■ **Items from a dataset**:
=-=-=

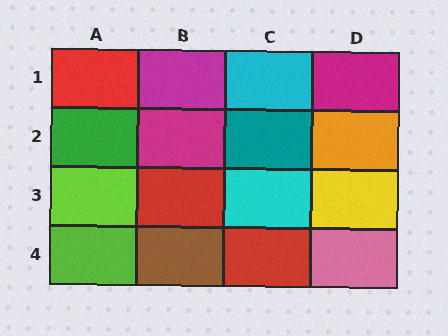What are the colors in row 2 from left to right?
Green, magenta, teal, orange.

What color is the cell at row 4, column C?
Red.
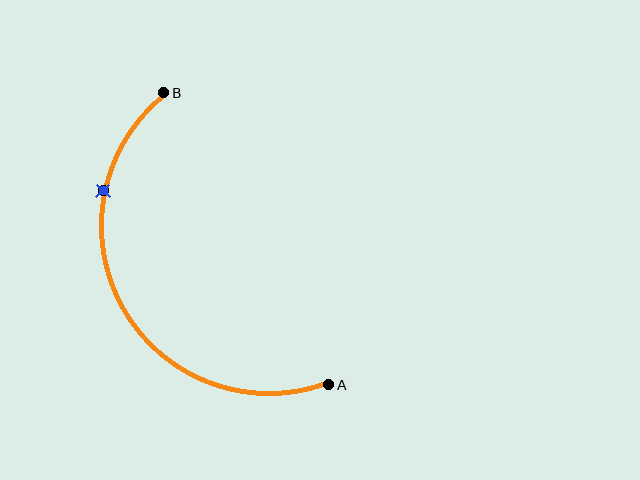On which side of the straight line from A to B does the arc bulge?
The arc bulges to the left of the straight line connecting A and B.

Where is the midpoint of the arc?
The arc midpoint is the point on the curve farthest from the straight line joining A and B. It sits to the left of that line.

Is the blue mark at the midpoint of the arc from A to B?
No. The blue mark lies on the arc but is closer to endpoint B. The arc midpoint would be at the point on the curve equidistant along the arc from both A and B.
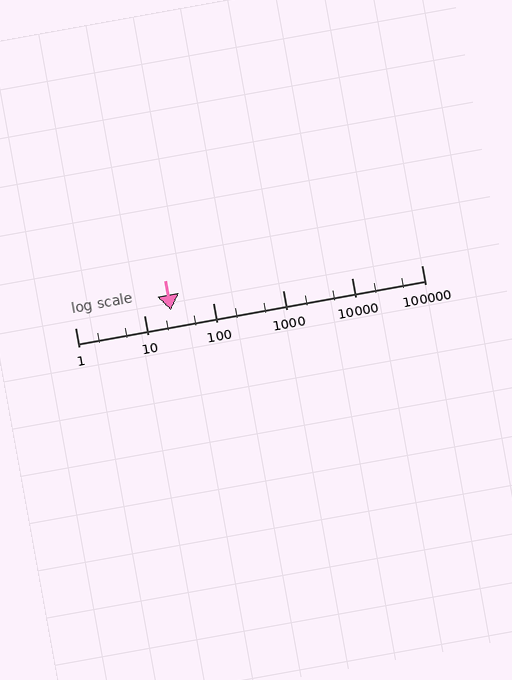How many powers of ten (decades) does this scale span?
The scale spans 5 decades, from 1 to 100000.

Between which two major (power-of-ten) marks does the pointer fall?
The pointer is between 10 and 100.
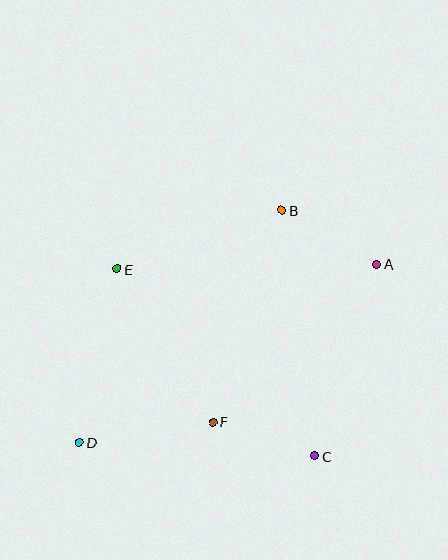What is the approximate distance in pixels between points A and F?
The distance between A and F is approximately 228 pixels.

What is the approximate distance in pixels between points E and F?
The distance between E and F is approximately 180 pixels.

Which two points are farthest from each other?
Points A and D are farthest from each other.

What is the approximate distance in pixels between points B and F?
The distance between B and F is approximately 223 pixels.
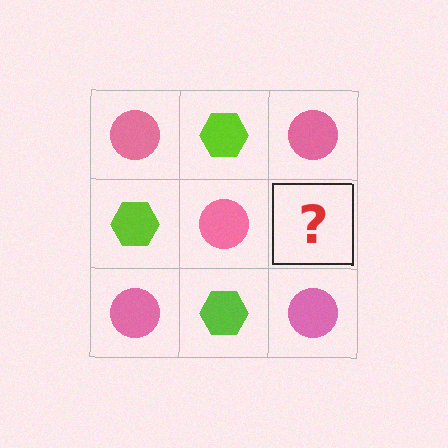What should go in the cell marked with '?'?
The missing cell should contain a lime hexagon.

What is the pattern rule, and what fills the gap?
The rule is that it alternates pink circle and lime hexagon in a checkerboard pattern. The gap should be filled with a lime hexagon.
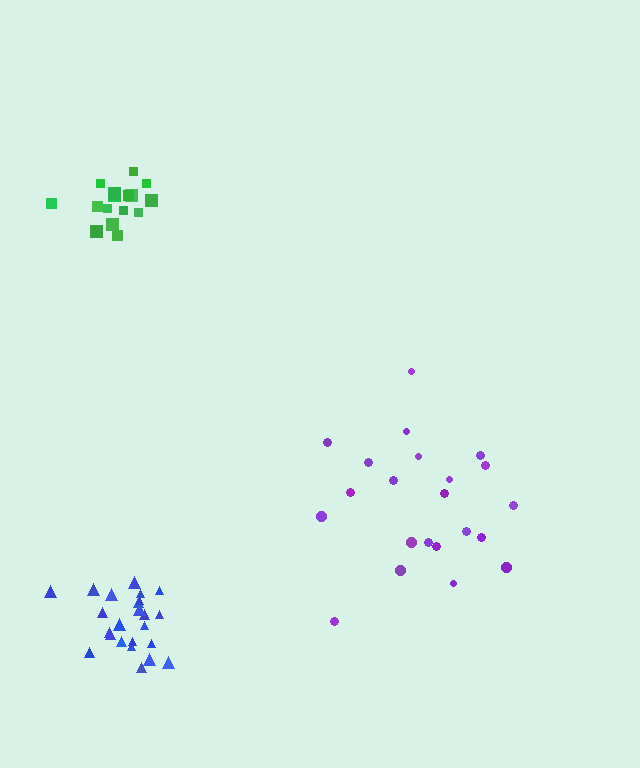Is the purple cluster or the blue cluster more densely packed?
Blue.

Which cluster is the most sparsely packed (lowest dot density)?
Purple.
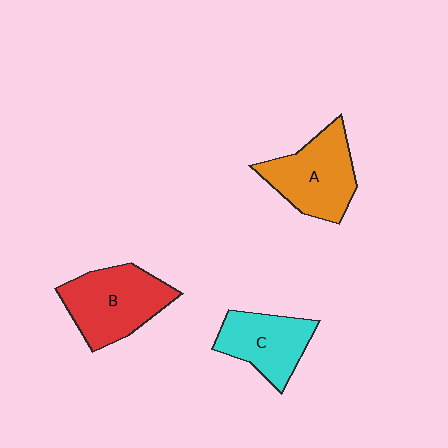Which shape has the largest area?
Shape B (red).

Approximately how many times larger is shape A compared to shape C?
Approximately 1.2 times.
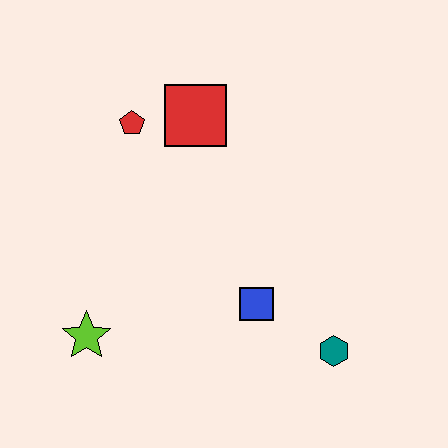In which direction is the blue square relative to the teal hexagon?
The blue square is to the left of the teal hexagon.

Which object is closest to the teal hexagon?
The blue square is closest to the teal hexagon.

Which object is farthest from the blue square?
The red pentagon is farthest from the blue square.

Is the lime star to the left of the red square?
Yes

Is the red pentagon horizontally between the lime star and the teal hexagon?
Yes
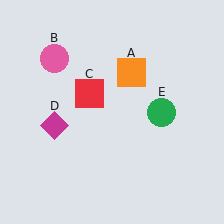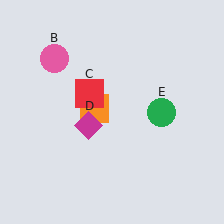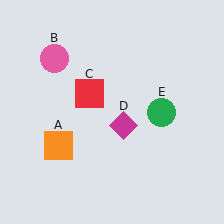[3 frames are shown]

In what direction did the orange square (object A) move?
The orange square (object A) moved down and to the left.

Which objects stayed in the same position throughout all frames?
Pink circle (object B) and red square (object C) and green circle (object E) remained stationary.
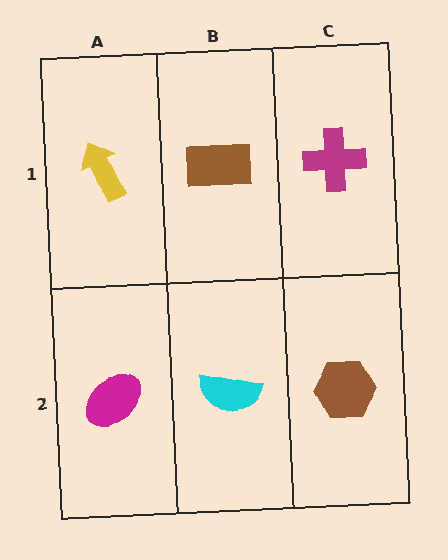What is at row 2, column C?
A brown hexagon.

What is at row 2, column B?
A cyan semicircle.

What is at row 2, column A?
A magenta ellipse.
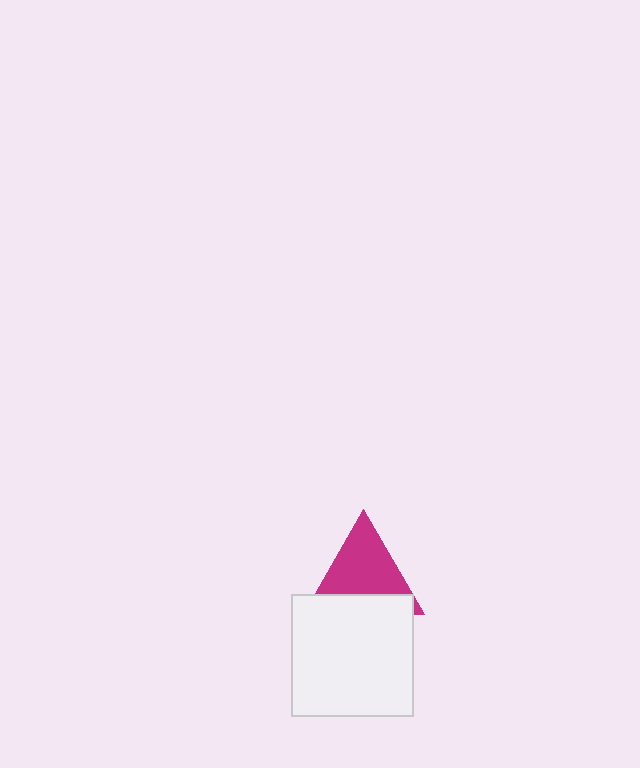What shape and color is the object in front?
The object in front is a white square.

=-=-=

■ **EXERCISE PROMPT**: Output exactly the lines above, from the line with "Which object is farthest" to the line with "[3 frames are shown]", both included; skip the pictures.

■ **THE SOLUTION**:
Which object is farthest from the blue square?
The red pentagon is farthest from the blue square.

Is the lime star to the left of the red square?
Yes

Is the red pentagon horizontally between the lime star and the teal hexagon?
Yes
[3 frames are shown]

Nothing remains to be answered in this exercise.